╭─ DATASET
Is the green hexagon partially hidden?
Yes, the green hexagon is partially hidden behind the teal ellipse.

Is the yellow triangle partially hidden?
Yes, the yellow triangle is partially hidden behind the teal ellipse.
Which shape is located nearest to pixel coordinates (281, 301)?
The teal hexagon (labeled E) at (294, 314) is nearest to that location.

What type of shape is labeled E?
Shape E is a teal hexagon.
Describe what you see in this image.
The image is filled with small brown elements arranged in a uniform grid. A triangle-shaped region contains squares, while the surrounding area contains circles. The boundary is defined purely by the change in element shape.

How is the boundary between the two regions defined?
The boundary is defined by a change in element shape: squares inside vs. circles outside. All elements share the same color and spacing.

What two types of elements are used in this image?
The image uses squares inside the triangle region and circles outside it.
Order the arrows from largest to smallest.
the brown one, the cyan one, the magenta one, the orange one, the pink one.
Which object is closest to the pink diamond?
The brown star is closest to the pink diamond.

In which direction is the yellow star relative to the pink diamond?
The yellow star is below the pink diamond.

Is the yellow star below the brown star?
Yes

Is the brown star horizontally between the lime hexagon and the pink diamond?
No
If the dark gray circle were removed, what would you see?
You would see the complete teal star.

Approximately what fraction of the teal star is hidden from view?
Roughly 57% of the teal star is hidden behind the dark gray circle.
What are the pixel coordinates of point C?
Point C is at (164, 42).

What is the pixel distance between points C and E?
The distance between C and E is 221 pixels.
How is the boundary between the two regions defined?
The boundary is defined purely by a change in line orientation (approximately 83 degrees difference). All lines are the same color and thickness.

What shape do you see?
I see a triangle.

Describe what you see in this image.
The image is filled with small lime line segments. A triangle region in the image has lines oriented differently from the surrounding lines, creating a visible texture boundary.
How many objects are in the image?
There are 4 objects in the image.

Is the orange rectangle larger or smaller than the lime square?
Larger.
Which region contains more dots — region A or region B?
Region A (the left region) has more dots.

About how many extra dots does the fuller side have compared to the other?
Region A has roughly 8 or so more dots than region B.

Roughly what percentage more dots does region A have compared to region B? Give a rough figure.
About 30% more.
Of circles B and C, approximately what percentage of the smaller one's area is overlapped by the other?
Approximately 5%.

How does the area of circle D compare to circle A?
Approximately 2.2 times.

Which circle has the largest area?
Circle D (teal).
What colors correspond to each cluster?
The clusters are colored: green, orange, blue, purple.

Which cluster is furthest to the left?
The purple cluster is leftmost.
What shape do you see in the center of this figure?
╰─
» TASK GOAL: Give again only the lines of the material above that run from the one with "Which circle has the largest area?" through the end, both included, exactly as they appear.

» EXERCISE ANSWER:
Which circle has the largest area?
Circle D (teal).
What colors correspond to each cluster?
The clusters are colored: green, orange, blue, purple.

Which cluster is furthest to the left?
The purple cluster is leftmost.
What shape do you see in the center of this figure?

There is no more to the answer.